_Entries on basic geometric figures:_
= = =

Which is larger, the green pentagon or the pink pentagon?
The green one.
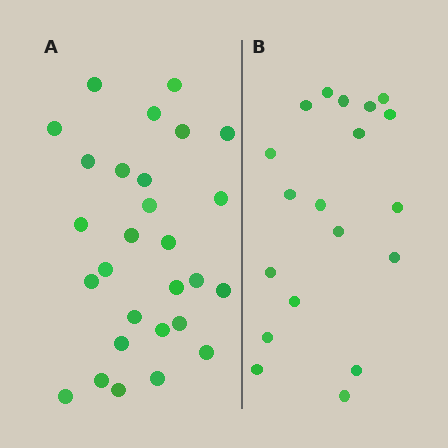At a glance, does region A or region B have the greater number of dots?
Region A (the left region) has more dots.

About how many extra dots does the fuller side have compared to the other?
Region A has roughly 8 or so more dots than region B.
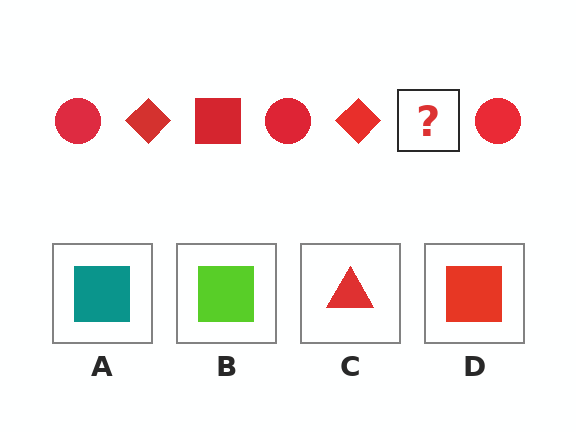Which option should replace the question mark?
Option D.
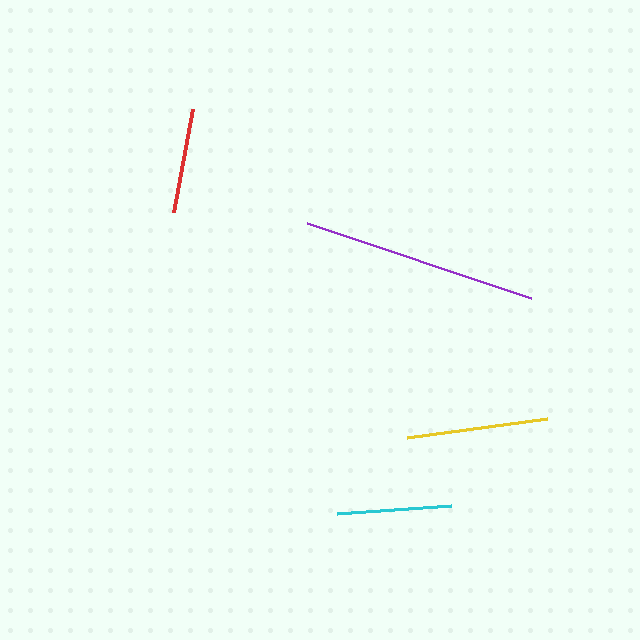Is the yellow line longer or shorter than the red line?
The yellow line is longer than the red line.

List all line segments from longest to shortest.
From longest to shortest: purple, yellow, cyan and red (about equal).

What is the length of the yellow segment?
The yellow segment is approximately 141 pixels long.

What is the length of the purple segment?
The purple segment is approximately 236 pixels long.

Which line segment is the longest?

= = =

_WORK INSTRUCTIONS:_
Make an exact copy of only those lines that run from the line with "Is the yellow" through the end of the records, excluding pictures.

_EXERCISE SOLUTION:_
Is the yellow line longer or shorter than the red line?
The yellow line is longer than the red line.

List all line segments from longest to shortest.
From longest to shortest: purple, yellow, cyan and red (about equal).

What is the length of the yellow segment?
The yellow segment is approximately 141 pixels long.

What is the length of the purple segment?
The purple segment is approximately 236 pixels long.

Which line segment is the longest?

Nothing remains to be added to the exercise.